Return every line from the items below that contains the word "Outline".

● **Records for this exercise**
※ ※ ※

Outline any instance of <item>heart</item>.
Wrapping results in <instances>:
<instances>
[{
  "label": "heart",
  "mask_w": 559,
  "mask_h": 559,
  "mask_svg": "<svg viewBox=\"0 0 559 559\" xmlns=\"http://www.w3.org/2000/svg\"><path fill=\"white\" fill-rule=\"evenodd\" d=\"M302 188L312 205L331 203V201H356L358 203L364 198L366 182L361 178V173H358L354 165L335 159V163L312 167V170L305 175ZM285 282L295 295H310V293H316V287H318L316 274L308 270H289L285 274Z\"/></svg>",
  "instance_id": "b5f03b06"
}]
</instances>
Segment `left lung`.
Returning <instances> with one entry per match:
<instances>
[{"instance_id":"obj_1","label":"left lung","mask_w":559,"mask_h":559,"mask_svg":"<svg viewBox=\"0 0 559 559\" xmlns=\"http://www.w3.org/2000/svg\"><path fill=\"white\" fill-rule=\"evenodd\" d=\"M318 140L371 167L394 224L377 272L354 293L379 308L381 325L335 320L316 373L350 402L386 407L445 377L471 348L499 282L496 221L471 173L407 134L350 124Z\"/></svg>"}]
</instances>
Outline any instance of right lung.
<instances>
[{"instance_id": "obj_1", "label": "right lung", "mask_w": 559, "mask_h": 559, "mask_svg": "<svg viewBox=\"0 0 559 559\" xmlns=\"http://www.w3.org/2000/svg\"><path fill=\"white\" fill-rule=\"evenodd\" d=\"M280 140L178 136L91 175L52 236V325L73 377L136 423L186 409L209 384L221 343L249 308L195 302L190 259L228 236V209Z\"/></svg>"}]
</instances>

※ ※ ※

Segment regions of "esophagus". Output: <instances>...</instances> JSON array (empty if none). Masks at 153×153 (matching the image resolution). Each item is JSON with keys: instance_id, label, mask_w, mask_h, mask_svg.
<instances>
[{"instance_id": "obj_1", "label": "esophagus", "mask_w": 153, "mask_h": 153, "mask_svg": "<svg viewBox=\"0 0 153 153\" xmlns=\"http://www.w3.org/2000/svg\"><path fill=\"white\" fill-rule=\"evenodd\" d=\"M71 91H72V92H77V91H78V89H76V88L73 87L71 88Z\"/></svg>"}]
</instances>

※ ※ ※

● **Solution below**
Outline any instance of <item>heart</item>.
Outline any instance of right lung.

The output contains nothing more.